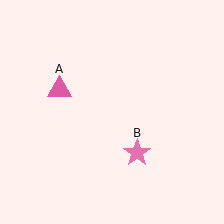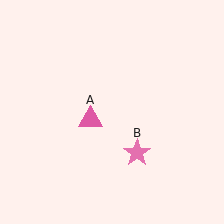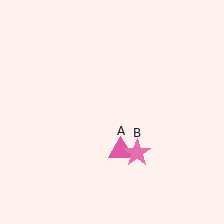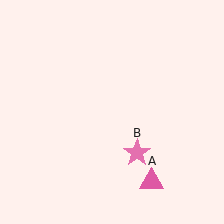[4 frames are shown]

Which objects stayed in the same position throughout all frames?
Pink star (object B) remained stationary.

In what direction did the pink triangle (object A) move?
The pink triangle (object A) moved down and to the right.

◇ ◇ ◇ ◇ ◇ ◇ ◇

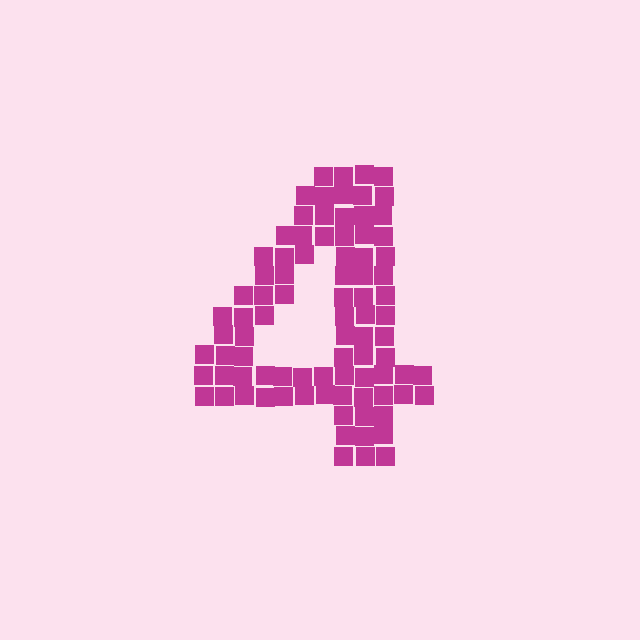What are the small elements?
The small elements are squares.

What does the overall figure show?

◇ ◇ ◇ ◇ ◇ ◇ ◇

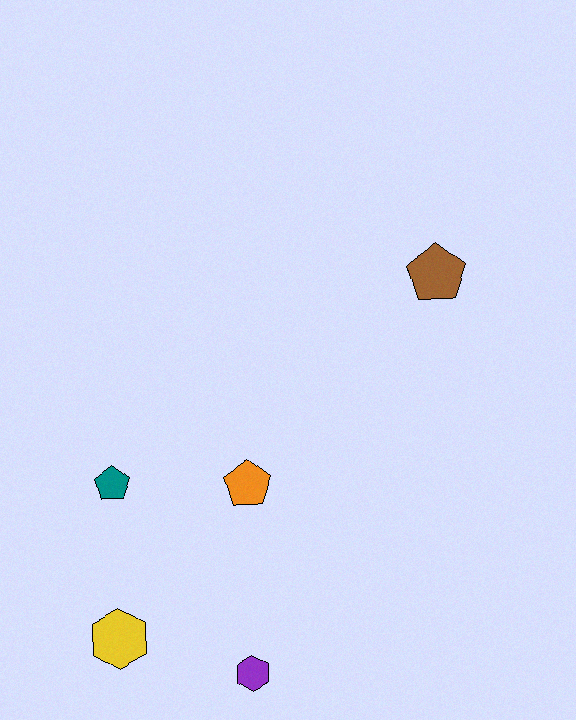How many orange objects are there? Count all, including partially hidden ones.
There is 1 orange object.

◇ ◇ ◇ ◇ ◇ ◇ ◇

**WHAT TO DO**: Output nothing except the lines from the one containing "What are the small elements?" through the one containing "What does the overall figure show?", both kept, with the pictures removed.

**SOLUTION FOR THIS EXERCISE**:
What are the small elements?
The small elements are squares.

What does the overall figure show?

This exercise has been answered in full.